=== INSTRUCTIONS FOR THE TASK ===
Pictures in the data should be dropped; transcribe exactly the lines from the one that has "Which element breaks" through the one that has "How many shapes are in this arrangement?".

=== MATERIAL PROVIDED ===
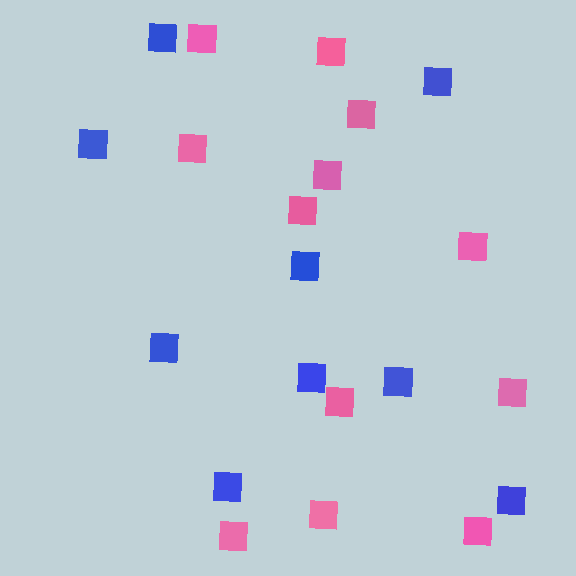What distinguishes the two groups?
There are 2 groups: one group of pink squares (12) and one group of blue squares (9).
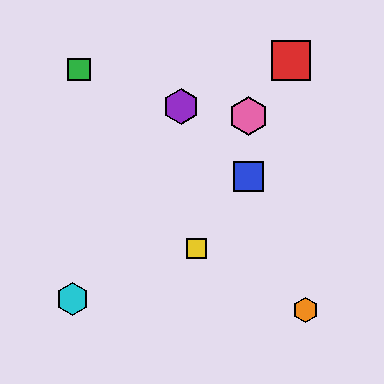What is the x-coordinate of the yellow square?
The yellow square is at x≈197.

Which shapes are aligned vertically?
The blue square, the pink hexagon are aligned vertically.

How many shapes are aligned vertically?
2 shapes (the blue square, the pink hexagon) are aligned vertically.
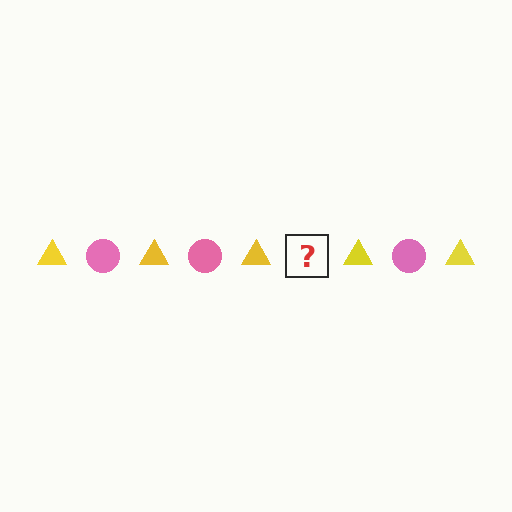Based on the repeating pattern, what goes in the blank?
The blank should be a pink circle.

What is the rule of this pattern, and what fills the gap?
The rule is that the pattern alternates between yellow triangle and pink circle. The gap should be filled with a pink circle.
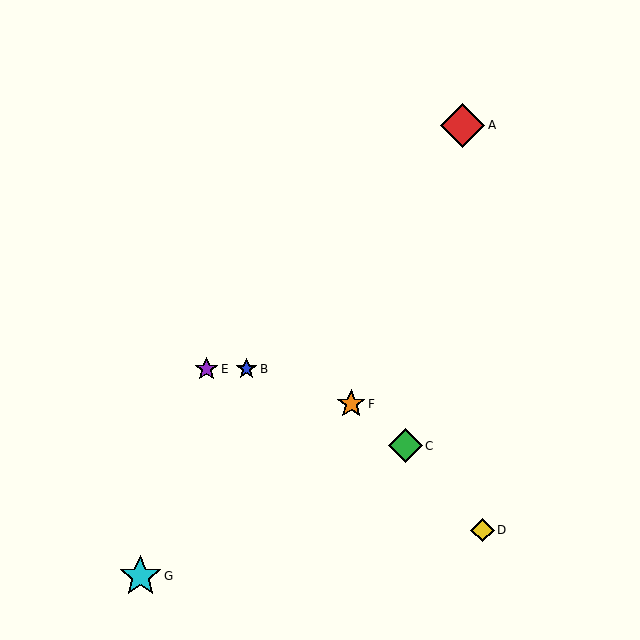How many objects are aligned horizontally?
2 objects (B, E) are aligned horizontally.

--

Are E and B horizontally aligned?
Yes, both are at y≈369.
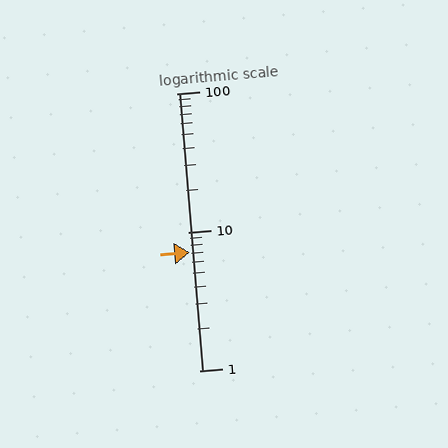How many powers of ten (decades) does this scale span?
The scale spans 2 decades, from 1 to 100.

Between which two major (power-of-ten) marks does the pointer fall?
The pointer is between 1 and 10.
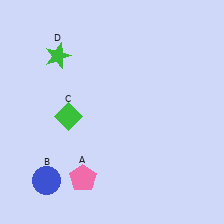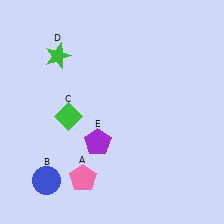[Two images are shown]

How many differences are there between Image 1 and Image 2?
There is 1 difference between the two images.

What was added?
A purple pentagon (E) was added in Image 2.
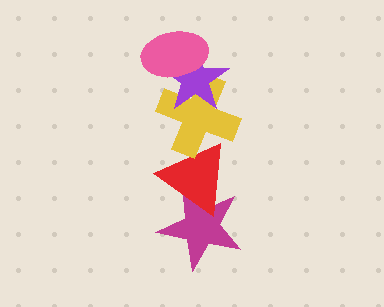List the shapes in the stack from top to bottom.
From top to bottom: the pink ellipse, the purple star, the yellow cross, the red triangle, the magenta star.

* * *

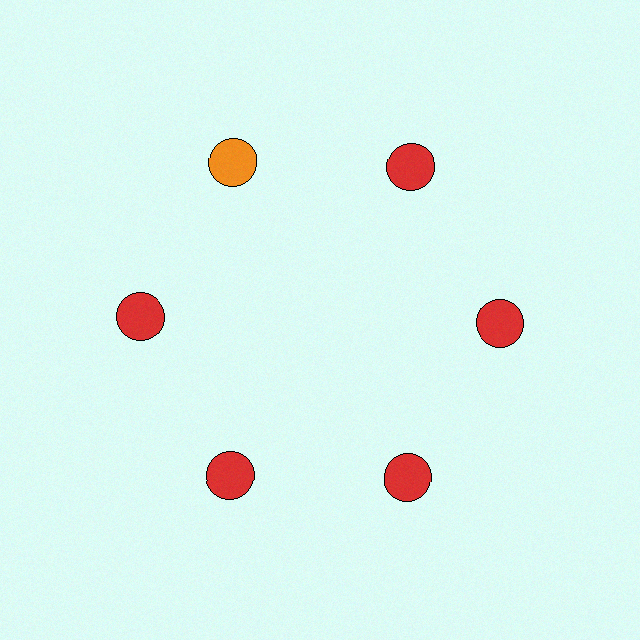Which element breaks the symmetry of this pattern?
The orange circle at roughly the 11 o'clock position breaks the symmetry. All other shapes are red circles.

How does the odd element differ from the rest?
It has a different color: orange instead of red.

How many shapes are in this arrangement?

=== CORRECT OUTPUT ===
Which element breaks the symmetry of this pattern?
The orange circle at roughly the 11 o'clock position breaks the symmetry. All other shapes are red circles.

How does the odd element differ from the rest?
It has a different color: orange instead of red.

How many shapes are in this arrangement?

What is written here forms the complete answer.